Records:
******************************

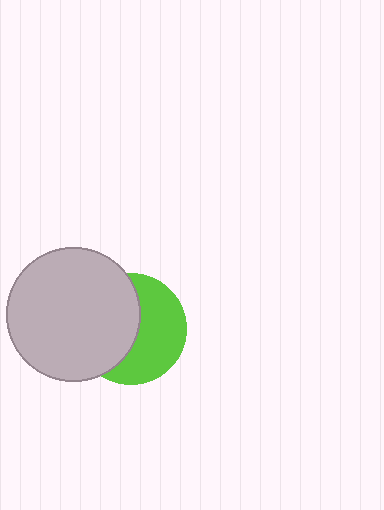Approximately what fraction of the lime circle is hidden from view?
Roughly 50% of the lime circle is hidden behind the light gray circle.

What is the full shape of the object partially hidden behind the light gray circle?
The partially hidden object is a lime circle.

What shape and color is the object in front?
The object in front is a light gray circle.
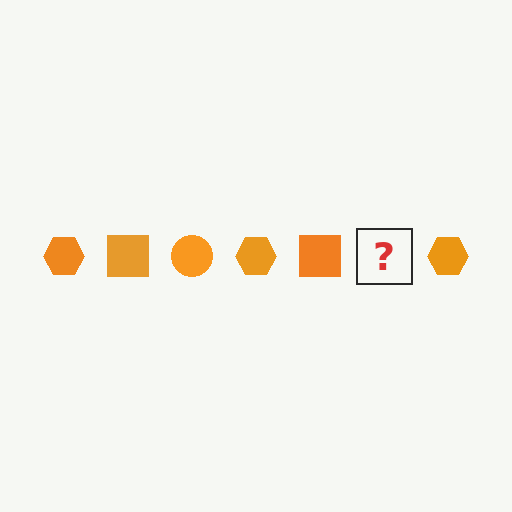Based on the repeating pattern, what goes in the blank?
The blank should be an orange circle.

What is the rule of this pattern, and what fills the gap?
The rule is that the pattern cycles through hexagon, square, circle shapes in orange. The gap should be filled with an orange circle.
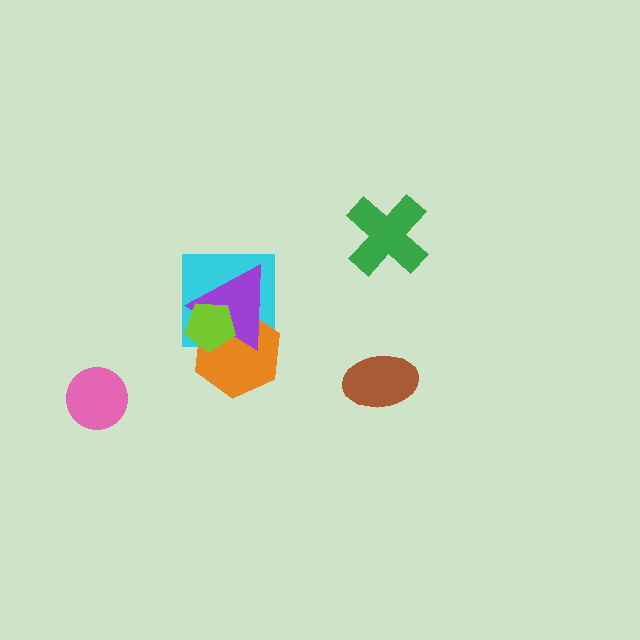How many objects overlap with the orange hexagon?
3 objects overlap with the orange hexagon.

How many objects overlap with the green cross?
0 objects overlap with the green cross.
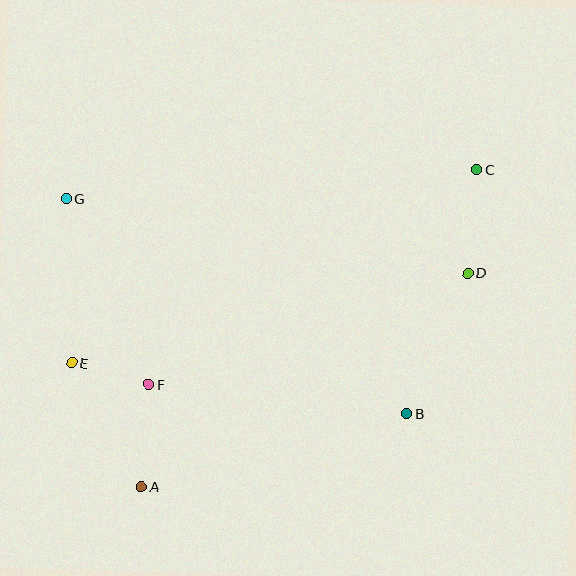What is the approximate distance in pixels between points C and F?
The distance between C and F is approximately 392 pixels.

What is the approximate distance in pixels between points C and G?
The distance between C and G is approximately 411 pixels.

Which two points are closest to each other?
Points E and F are closest to each other.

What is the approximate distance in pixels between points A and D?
The distance between A and D is approximately 390 pixels.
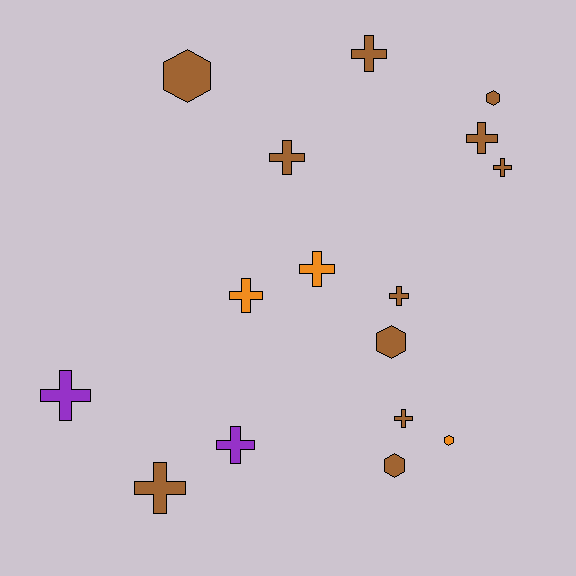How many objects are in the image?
There are 16 objects.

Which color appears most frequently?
Brown, with 11 objects.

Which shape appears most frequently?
Cross, with 11 objects.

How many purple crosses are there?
There are 2 purple crosses.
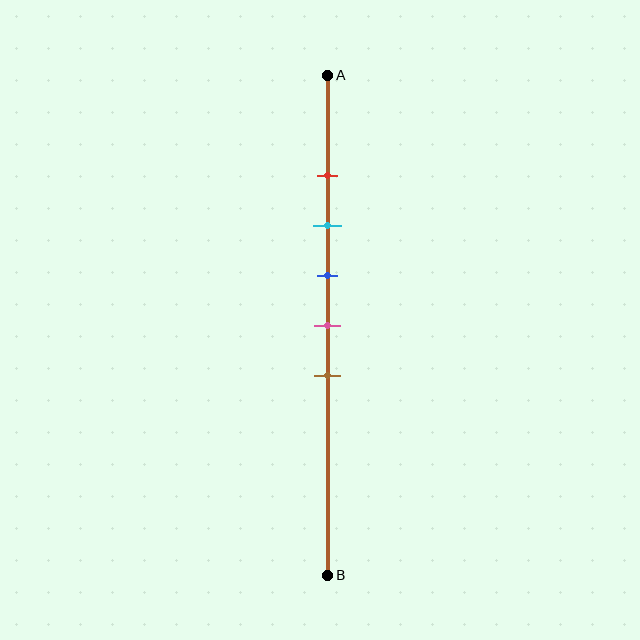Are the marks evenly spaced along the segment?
The marks are evenly spaced relative to one another, but the end sections next to A and B have different lengths, so they do not divide the segment into equal parts.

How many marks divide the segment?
There are 5 marks dividing the segment.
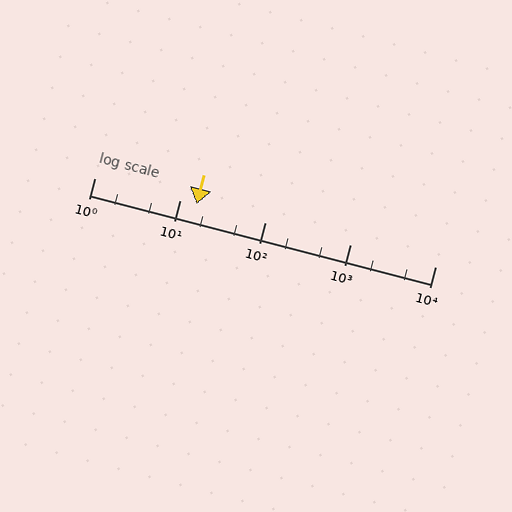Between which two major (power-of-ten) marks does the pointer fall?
The pointer is between 10 and 100.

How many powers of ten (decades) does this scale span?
The scale spans 4 decades, from 1 to 10000.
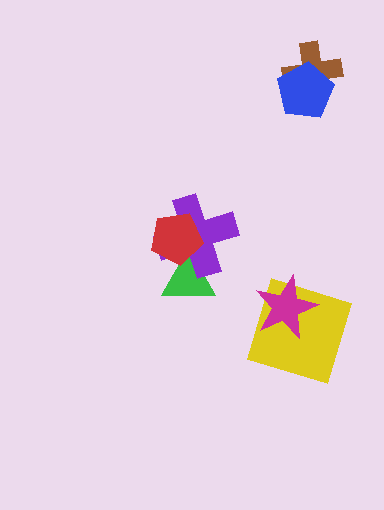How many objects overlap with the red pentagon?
2 objects overlap with the red pentagon.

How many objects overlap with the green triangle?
2 objects overlap with the green triangle.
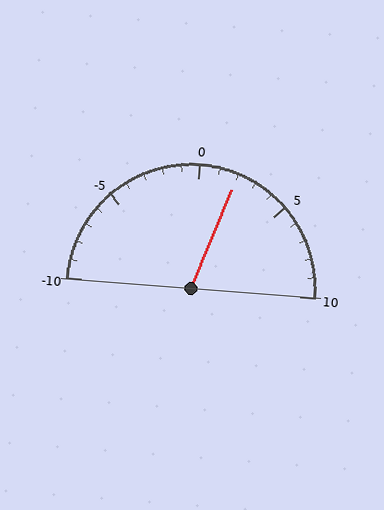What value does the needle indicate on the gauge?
The needle indicates approximately 2.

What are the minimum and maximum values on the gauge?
The gauge ranges from -10 to 10.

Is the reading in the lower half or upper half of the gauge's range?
The reading is in the upper half of the range (-10 to 10).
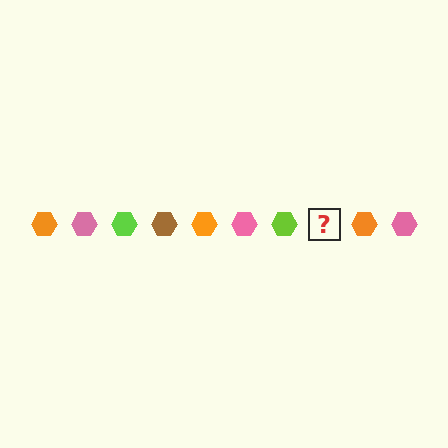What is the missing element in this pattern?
The missing element is a brown hexagon.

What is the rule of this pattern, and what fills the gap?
The rule is that the pattern cycles through orange, pink, lime, brown hexagons. The gap should be filled with a brown hexagon.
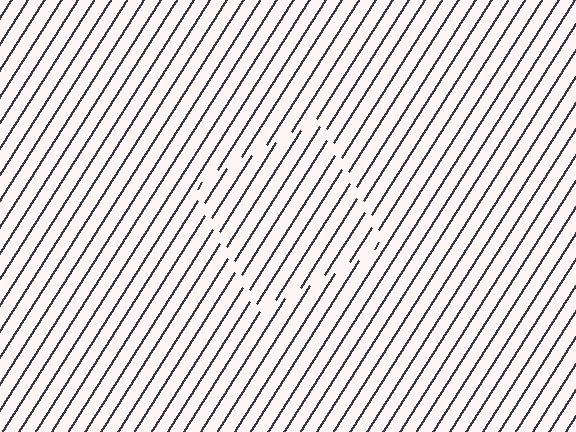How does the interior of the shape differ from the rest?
The interior of the shape contains the same grating, shifted by half a period — the contour is defined by the phase discontinuity where line-ends from the inner and outer gratings abut.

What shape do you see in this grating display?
An illusory square. The interior of the shape contains the same grating, shifted by half a period — the contour is defined by the phase discontinuity where line-ends from the inner and outer gratings abut.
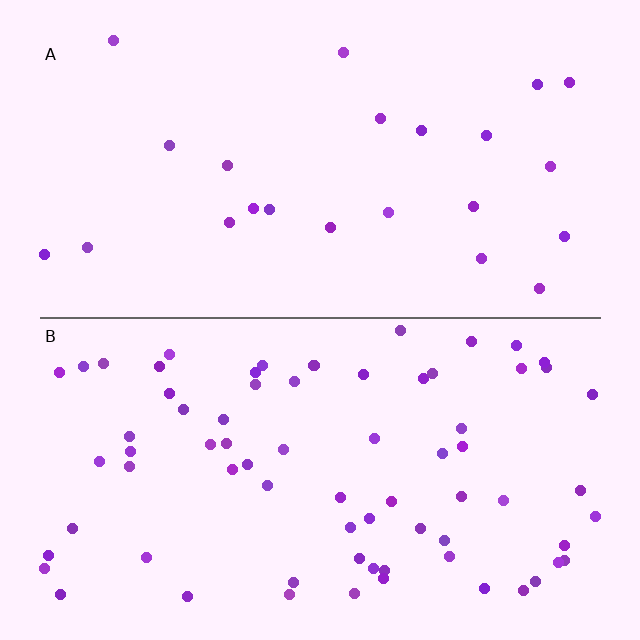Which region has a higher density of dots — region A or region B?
B (the bottom).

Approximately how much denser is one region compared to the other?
Approximately 3.2× — region B over region A.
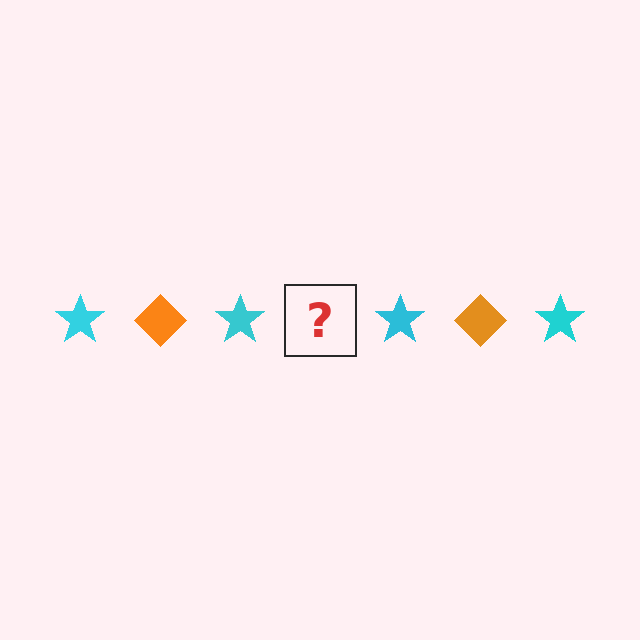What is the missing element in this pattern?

******************************

PROBLEM DETAILS> Each line of the data should be quoted exactly, with pictures left out.

IN RESPONSE>
Approximately what fraction of the lime circle is hidden from view?
Roughly 50% of the lime circle is hidden behind the light gray circle.

What is the full shape of the object partially hidden behind the light gray circle?
The partially hidden object is a lime circle.

What shape and color is the object in front?
The object in front is a light gray circle.
Based on the repeating pattern, what goes in the blank?
The blank should be an orange circle.

What is the rule of this pattern, and what fills the gap?
The rule is that the pattern cycles through hexagon, square, circle shapes in orange. The gap should be filled with an orange circle.
How many objects overlap with the orange hexagon?
3 objects overlap with the orange hexagon.

How many objects overlap with the green cross?
0 objects overlap with the green cross.
What is the approximate distance in pixels between points C and F?
The distance between C and F is approximately 392 pixels.

What is the approximate distance in pixels between points C and G?
The distance between C and G is approximately 411 pixels.

Which two points are closest to each other?
Points E and F are closest to each other.

What is the approximate distance in pixels between points A and D?
The distance between A and D is approximately 390 pixels.
How many objects are in the image?
There are 16 objects.

Which color appears most frequently?
Brown, with 11 objects.

Which shape appears most frequently?
Cross, with 11 objects.

How many purple crosses are there?
There are 2 purple crosses.
Are the marks evenly spaced along the segment?
The marks are evenly spaced relative to one another, but the end sections next to A and B have different lengths, so they do not divide the segment into equal parts.

How many marks divide the segment?
There are 5 marks dividing the segment.
Between which two major (power-of-ten) marks does the pointer fall?
The pointer is between 10 and 100.

How many powers of ten (decades) does this scale span?
The scale spans 4 decades, from 1 to 10000.
How many objects overlap with the red pentagon?
2 objects overlap with the red pentagon.

How many objects overlap with the green triangle?
2 objects overlap with the green triangle.
What value does the needle indicate on the gauge?
The needle indicates approximately 2.

What are the minimum and maximum values on the gauge?
The gauge ranges from -10 to 10.

Is the reading in the lower half or upper half of the gauge's range?
The reading is in the upper half of the range (-10 to 10).
What is the missing element in this pattern?
The missing element is a brown hexagon.

What is the rule of this pattern, and what fills the gap?
The rule is that the pattern cycles through orange, pink, lime, brown hexagons. The gap should be filled with a brown hexagon.
How does the interior of the shape differ from the rest?
The interior of the shape contains the same grating, shifted by half a period — the contour is defined by the phase discontinuity where line-ends from the inner and outer gratings abut.

What shape do you see in this grating display?
An illusory square. The interior of the shape contains the same grating, shifted by half a period — the contour is defined by the phase discontinuity where line-ends from the inner and outer gratings abut.
Which region has a higher density of dots — region A or region B?
B (the bottom).

Approximately how much denser is one region compared to the other?
Approximately 3.2× — region B over region A.
What is the missing element in this pattern?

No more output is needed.